▸ AIM
Copy out every record below with complete accuracy.

▸ RECORDS PROVIDED
######
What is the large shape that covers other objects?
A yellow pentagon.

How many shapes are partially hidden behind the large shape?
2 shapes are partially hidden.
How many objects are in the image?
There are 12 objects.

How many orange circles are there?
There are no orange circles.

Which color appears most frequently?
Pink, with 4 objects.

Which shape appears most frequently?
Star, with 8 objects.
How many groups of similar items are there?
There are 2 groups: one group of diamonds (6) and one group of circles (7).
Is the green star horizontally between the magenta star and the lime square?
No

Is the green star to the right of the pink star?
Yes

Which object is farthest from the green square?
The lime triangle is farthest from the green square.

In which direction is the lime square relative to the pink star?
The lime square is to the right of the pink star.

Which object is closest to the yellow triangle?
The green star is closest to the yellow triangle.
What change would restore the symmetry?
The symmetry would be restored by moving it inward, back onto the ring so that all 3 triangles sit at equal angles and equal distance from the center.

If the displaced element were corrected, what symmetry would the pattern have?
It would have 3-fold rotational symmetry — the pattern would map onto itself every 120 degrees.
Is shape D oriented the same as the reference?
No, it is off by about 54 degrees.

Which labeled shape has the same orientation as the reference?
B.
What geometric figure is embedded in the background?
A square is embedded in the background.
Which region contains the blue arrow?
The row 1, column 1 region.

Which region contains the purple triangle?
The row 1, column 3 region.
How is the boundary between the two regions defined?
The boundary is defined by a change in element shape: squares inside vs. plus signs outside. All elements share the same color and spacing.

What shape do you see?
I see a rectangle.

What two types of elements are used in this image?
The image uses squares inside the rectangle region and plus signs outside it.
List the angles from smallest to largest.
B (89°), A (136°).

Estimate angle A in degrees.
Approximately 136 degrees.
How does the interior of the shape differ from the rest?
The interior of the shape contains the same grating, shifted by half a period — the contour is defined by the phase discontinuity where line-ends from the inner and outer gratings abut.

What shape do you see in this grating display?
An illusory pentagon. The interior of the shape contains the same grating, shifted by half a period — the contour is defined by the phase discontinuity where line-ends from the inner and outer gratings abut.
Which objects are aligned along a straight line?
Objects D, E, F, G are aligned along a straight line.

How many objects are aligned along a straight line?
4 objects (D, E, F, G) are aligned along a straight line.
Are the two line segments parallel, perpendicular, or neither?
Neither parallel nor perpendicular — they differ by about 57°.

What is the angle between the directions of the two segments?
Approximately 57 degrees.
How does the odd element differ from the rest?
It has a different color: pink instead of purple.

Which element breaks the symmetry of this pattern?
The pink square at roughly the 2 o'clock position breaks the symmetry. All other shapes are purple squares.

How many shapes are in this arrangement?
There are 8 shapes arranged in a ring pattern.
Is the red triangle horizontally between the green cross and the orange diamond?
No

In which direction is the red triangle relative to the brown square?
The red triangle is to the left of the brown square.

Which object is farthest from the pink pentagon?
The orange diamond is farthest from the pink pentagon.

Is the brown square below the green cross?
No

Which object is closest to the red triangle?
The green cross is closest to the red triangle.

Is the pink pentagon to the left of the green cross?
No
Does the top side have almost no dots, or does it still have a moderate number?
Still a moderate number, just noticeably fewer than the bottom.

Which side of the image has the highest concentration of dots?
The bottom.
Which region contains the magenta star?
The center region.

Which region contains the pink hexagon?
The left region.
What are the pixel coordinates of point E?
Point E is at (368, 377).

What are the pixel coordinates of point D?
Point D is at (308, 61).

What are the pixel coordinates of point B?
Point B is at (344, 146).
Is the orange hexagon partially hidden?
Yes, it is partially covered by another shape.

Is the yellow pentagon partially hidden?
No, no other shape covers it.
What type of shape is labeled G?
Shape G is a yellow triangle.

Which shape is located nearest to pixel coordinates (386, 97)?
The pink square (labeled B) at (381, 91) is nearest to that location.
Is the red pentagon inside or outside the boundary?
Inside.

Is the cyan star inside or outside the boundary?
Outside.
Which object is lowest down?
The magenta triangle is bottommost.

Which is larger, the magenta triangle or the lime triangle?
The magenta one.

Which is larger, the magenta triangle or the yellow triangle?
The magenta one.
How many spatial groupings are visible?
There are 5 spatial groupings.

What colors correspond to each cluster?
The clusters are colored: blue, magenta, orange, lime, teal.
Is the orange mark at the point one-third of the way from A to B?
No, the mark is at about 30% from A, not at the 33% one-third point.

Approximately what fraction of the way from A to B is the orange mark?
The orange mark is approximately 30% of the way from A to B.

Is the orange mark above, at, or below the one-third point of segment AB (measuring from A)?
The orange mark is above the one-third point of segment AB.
######
▸ SOLUTION FOR THIS EXERCISE
What is the large shape that covers other objects?
A yellow pentagon.

How many shapes are partially hidden behind the large shape?
2 shapes are partially hidden.
How many objects are in the image?
There are 12 objects.

How many orange circles are there?
There are no orange circles.

Which color appears most frequently?
Pink, with 4 objects.

Which shape appears most frequently?
Star, with 8 objects.
How many groups of similar items are there?
There are 2 groups: one group of diamonds (6) and one group of circles (7).
Is the green star horizontally between the magenta star and the lime square?
No

Is the green star to the right of the pink star?
Yes

Which object is farthest from the green square?
The lime triangle is farthest from the green square.

In which direction is the lime square relative to the pink star?
The lime square is to the right of the pink star.

Which object is closest to the yellow triangle?
The green star is closest to the yellow triangle.
What change would restore the symmetry?
The symmetry would be restored by moving it inward, back onto the ring so that all 3 triangles sit at equal angles and equal distance from the center.

If the displaced element were corrected, what symmetry would the pattern have?
It would have 3-fold rotational symmetry — the pattern would map onto itself every 120 degrees.
Is shape D oriented the same as the reference?
No, it is off by about 54 degrees.

Which labeled shape has the same orientation as the reference?
B.
What geometric figure is embedded in the background?
A square is embedded in the background.
Which region contains the blue arrow?
The row 1, column 1 region.

Which region contains the purple triangle?
The row 1, column 3 region.
How is the boundary between the two regions defined?
The boundary is defined by a change in element shape: squares inside vs. plus signs outside. All elements share the same color and spacing.

What shape do you see?
I see a rectangle.

What two types of elements are used in this image?
The image uses squares inside the rectangle region and plus signs outside it.
List the angles from smallest to largest.
B (89°), A (136°).

Estimate angle A in degrees.
Approximately 136 degrees.
How does the interior of the shape differ from the rest?
The interior of the shape contains the same grating, shifted by half a period — the contour is defined by the phase discontinuity where line-ends from the inner and outer gratings abut.

What shape do you see in this grating display?
An illusory pentagon. The interior of the shape contains the same grating, shifted by half a period — the contour is defined by the phase discontinuity where line-ends from the inner and outer gratings abut.
Which objects are aligned along a straight line?
Objects D, E, F, G are aligned along a straight line.

How many objects are aligned along a straight line?
4 objects (D, E, F, G) are aligned along a straight line.
Are the two line segments parallel, perpendicular, or neither?
Neither parallel nor perpendicular — they differ by about 57°.

What is the angle between the directions of the two segments?
Approximately 57 degrees.
How does the odd element differ from the rest?
It has a different color: pink instead of purple.

Which element breaks the symmetry of this pattern?
The pink square at roughly the 2 o'clock position breaks the symmetry. All other shapes are purple squares.

How many shapes are in this arrangement?
There are 8 shapes arranged in a ring pattern.
Is the red triangle horizontally between the green cross and the orange diamond?
No

In which direction is the red triangle relative to the brown square?
The red triangle is to the left of the brown square.

Which object is farthest from the pink pentagon?
The orange diamond is farthest from the pink pentagon.

Is the brown square below the green cross?
No

Which object is closest to the red triangle?
The green cross is closest to the red triangle.

Is the pink pentagon to the left of the green cross?
No
Does the top side have almost no dots, or does it still have a moderate number?
Still a moderate number, just noticeably fewer than the bottom.

Which side of the image has the highest concentration of dots?
The bottom.
Which region contains the magenta star?
The center region.

Which region contains the pink hexagon?
The left region.
What are the pixel coordinates of point E?
Point E is at (368, 377).

What are the pixel coordinates of point D?
Point D is at (308, 61).

What are the pixel coordinates of point B?
Point B is at (344, 146).
Is the orange hexagon partially hidden?
Yes, it is partially covered by another shape.

Is the yellow pentagon partially hidden?
No, no other shape covers it.
What type of shape is labeled G?
Shape G is a yellow triangle.

Which shape is located nearest to pixel coordinates (386, 97)?
The pink square (labeled B) at (381, 91) is nearest to that location.
Is the red pentagon inside or outside the boundary?
Inside.

Is the cyan star inside or outside the boundary?
Outside.
Which object is lowest down?
The magenta triangle is bottommost.

Which is larger, the magenta triangle or the lime triangle?
The magenta one.

Which is larger, the magenta triangle or the yellow triangle?
The magenta one.
How many spatial groupings are visible?
There are 5 spatial groupings.

What colors correspond to each cluster?
The clusters are colored: blue, magenta, orange, lime, teal.
Is the orange mark at the point one-third of the way from A to B?
No, the mark is at about 30% from A, not at the 33% one-third point.

Approximately what fraction of the way from A to B is the orange mark?
The orange mark is approximately 30% of the way from A to B.

Is the orange mark above, at, or below the one-third point of segment AB (measuring from A)?
The orange mark is above the one-third point of segment AB.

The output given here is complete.